WRITTEN TASK -
Please copy out exactly, and only, the lines between the line with "Is there a shape at row 2, column D?" and the line with "How many objects", both included. Pictures are to be omitted.

ENTRIES PROVIDED -
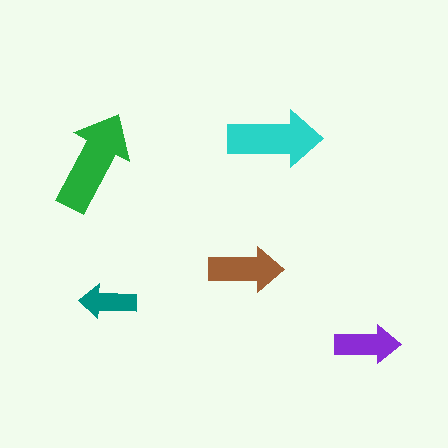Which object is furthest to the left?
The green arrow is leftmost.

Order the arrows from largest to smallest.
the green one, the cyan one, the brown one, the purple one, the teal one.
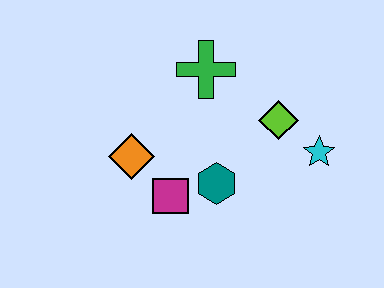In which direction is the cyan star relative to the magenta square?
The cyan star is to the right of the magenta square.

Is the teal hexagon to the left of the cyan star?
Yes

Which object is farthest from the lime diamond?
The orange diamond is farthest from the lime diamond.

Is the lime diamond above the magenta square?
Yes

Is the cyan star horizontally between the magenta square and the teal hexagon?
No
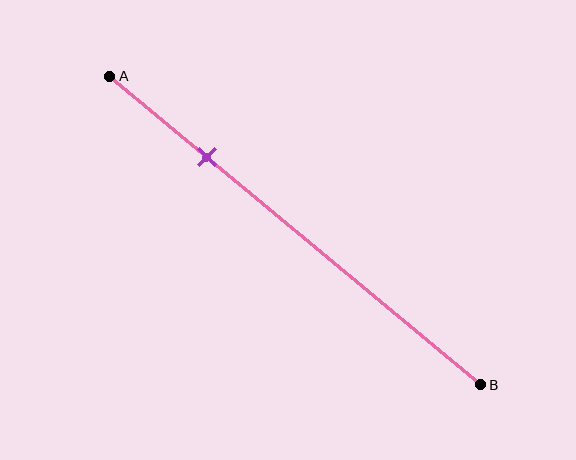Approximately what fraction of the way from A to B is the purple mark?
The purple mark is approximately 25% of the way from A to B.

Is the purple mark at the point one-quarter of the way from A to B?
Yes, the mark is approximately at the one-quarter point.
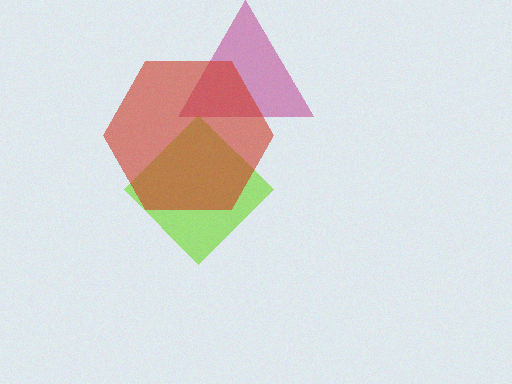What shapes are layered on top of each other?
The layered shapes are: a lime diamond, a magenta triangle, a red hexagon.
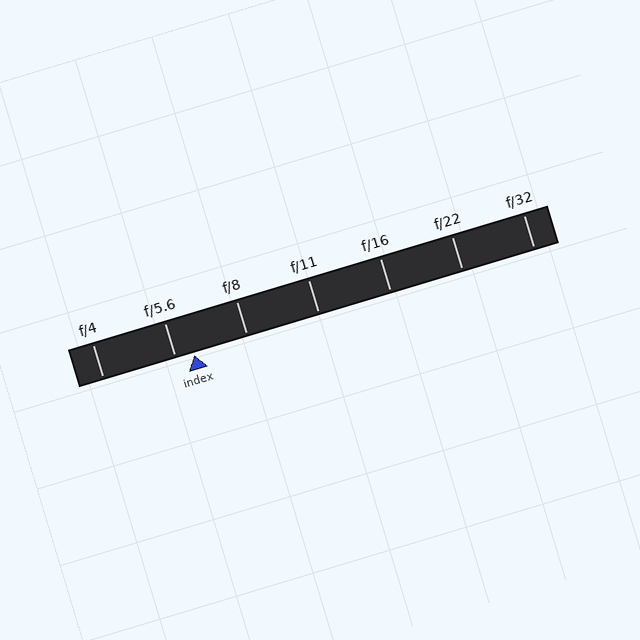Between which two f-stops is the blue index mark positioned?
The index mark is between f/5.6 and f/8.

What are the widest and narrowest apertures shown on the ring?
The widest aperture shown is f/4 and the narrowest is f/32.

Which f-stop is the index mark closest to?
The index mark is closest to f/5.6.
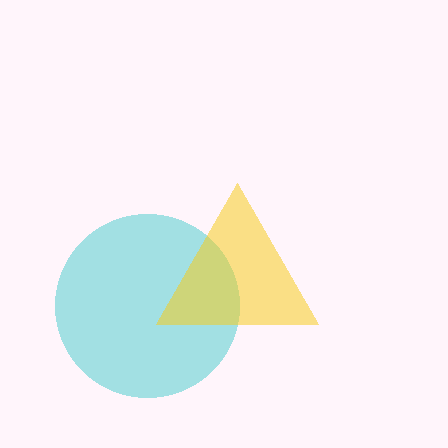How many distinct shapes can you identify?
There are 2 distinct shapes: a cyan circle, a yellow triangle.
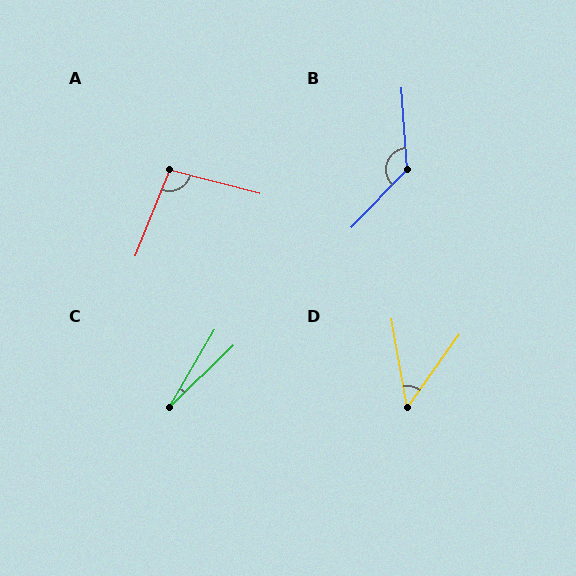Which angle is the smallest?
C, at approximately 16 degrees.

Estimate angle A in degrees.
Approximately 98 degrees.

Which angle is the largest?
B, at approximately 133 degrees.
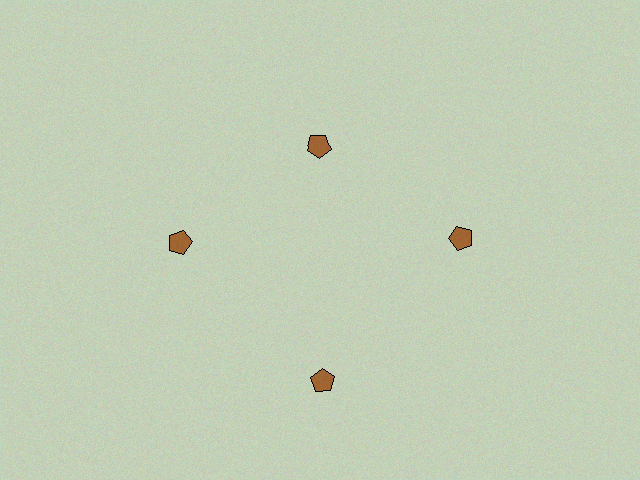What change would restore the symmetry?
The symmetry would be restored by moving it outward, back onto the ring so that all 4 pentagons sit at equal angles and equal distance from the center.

...

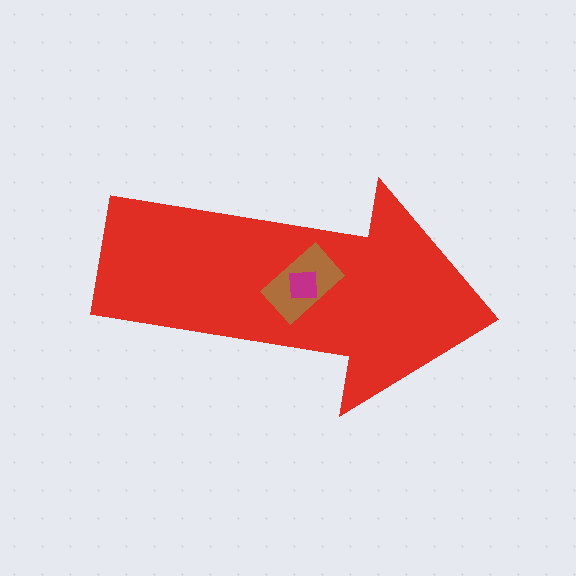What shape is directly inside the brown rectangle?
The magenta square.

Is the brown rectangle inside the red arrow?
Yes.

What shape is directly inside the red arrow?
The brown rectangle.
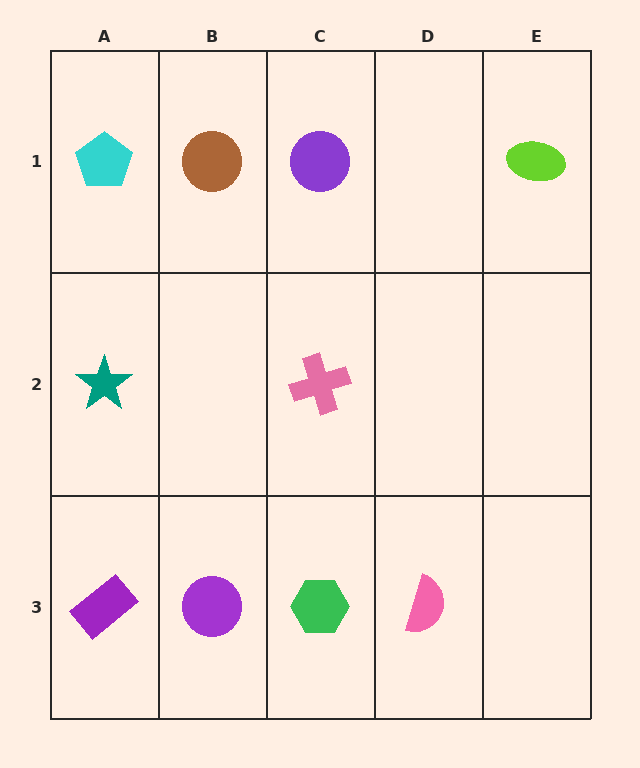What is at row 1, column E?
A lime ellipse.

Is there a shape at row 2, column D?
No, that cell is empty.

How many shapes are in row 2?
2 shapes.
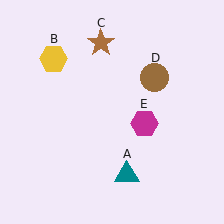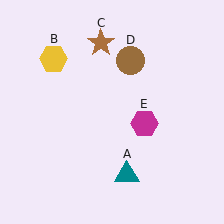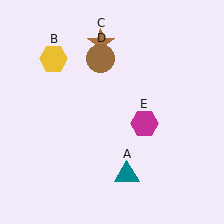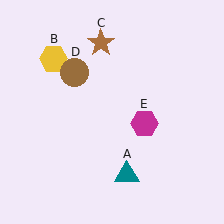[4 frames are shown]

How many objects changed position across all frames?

EXERCISE SOLUTION -
Is there a shape at row 2, column D?
No, that cell is empty.

How many shapes are in row 2?
2 shapes.
[4 frames are shown]

How many objects changed position across all frames?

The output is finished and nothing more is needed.